▶ _EXERCISE OBJECTIVE_: Will you print the material below without altering a single character?

▶ _ENTRIES SHOWN_:
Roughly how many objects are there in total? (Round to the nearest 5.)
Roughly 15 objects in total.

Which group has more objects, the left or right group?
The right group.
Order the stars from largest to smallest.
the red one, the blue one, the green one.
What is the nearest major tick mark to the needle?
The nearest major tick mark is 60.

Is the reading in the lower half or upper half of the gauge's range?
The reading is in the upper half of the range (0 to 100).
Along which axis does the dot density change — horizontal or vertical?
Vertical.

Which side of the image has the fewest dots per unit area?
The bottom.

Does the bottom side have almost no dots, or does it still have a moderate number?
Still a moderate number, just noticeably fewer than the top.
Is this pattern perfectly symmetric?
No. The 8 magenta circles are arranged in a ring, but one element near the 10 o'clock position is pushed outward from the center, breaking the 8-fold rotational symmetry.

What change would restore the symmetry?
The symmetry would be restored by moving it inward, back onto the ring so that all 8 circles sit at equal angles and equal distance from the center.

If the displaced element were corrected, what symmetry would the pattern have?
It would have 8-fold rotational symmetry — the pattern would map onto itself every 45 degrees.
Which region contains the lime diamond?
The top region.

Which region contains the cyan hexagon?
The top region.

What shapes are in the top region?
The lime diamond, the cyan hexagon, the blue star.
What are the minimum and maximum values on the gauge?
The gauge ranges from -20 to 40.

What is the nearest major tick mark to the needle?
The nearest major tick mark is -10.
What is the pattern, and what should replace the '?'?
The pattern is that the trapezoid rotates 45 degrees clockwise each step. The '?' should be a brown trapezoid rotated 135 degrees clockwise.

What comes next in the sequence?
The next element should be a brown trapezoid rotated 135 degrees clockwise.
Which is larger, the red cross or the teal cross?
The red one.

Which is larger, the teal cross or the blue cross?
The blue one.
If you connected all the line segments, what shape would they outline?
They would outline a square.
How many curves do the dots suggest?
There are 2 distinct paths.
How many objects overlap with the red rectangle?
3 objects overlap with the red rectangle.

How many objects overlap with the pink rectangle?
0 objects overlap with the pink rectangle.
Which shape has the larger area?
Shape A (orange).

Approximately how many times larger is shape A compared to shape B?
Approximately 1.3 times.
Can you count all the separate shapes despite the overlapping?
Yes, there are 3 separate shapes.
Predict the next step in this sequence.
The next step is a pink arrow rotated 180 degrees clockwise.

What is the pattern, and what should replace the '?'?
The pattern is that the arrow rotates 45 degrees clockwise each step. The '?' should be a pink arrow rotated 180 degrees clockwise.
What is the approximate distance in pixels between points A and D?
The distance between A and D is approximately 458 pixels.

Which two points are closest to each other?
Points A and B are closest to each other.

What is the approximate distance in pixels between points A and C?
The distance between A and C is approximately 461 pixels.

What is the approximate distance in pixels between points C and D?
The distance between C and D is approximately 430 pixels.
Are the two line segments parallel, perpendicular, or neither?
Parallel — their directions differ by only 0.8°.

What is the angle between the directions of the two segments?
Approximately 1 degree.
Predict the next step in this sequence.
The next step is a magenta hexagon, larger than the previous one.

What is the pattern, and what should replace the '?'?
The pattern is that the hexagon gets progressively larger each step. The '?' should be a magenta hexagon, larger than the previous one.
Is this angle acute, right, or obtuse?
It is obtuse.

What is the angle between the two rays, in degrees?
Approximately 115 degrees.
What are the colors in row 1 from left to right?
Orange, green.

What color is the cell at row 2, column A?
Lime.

▶ _EXERCISE RESULT_:
Roughly how many objects are there in total? (Round to the nearest 5.)
Roughly 15 objects in total.

Which group has more objects, the left or right group?
The right group.
Order the stars from largest to smallest.
the red one, the blue one, the green one.
What is the nearest major tick mark to the needle?
The nearest major tick mark is 60.

Is the reading in the lower half or upper half of the gauge's range?
The reading is in the upper half of the range (0 to 100).
Along which axis does the dot density change — horizontal or vertical?
Vertical.

Which side of the image has the fewest dots per unit area?
The bottom.

Does the bottom side have almost no dots, or does it still have a moderate number?
Still a moderate number, just noticeably fewer than the top.
Is this pattern perfectly symmetric?
No. The 8 magenta circles are arranged in a ring, but one element near the 10 o'clock position is pushed outward from the center, breaking the 8-fold rotational symmetry.

What change would restore the symmetry?
The symmetry would be restored by moving it inward, back onto the ring so that all 8 circles sit at equal angles and equal distance from the center.

If the displaced element were corrected, what symmetry would the pattern have?
It would have 8-fold rotational symmetry — the pattern would map onto itself every 45 degrees.
Which region contains the lime diamond?
The top region.

Which region contains the cyan hexagon?
The top region.

What shapes are in the top region?
The lime diamond, the cyan hexagon, the blue star.
What are the minimum and maximum values on the gauge?
The gauge ranges from -20 to 40.

What is the nearest major tick mark to the needle?
The nearest major tick mark is -10.
What is the pattern, and what should replace the '?'?
The pattern is that the trapezoid rotates 45 degrees clockwise each step. The '?' should be a brown trapezoid rotated 135 degrees clockwise.

What comes next in the sequence?
The next element should be a brown trapezoid rotated 135 degrees clockwise.
Which is larger, the red cross or the teal cross?
The red one.

Which is larger, the teal cross or the blue cross?
The blue one.
If you connected all the line segments, what shape would they outline?
They would outline a square.
How many curves do the dots suggest?
There are 2 distinct paths.
How many objects overlap with the red rectangle?
3 objects overlap with the red rectangle.

How many objects overlap with the pink rectangle?
0 objects overlap with the pink rectangle.
Which shape has the larger area?
Shape A (orange).

Approximately how many times larger is shape A compared to shape B?
Approximately 1.3 times.
Can you count all the separate shapes despite the overlapping?
Yes, there are 3 separate shapes.
Predict the next step in this sequence.
The next step is a pink arrow rotated 180 degrees clockwise.

What is the pattern, and what should replace the '?'?
The pattern is that the arrow rotates 45 degrees clockwise each step. The '?' should be a pink arrow rotated 180 degrees clockwise.
What is the approximate distance in pixels between points A and D?
The distance between A and D is approximately 458 pixels.

Which two points are closest to each other?
Points A and B are closest to each other.

What is the approximate distance in pixels between points A and C?
The distance between A and C is approximately 461 pixels.

What is the approximate distance in pixels between points C and D?
The distance between C and D is approximately 430 pixels.
Are the two line segments parallel, perpendicular, or neither?
Parallel — their directions differ by only 0.8°.

What is the angle between the directions of the two segments?
Approximately 1 degree.
Predict the next step in this sequence.
The next step is a magenta hexagon, larger than the previous one.

What is the pattern, and what should replace the '?'?
The pattern is that the hexagon gets progressively larger each step. The '?' should be a magenta hexagon, larger than the previous one.
Is this angle acute, right, or obtuse?
It is obtuse.

What is the angle between the two rays, in degrees?
Approximately 115 degrees.
What are the colors in row 1 from left to right?
Orange, green.

What color is the cell at row 2, column A?
Lime.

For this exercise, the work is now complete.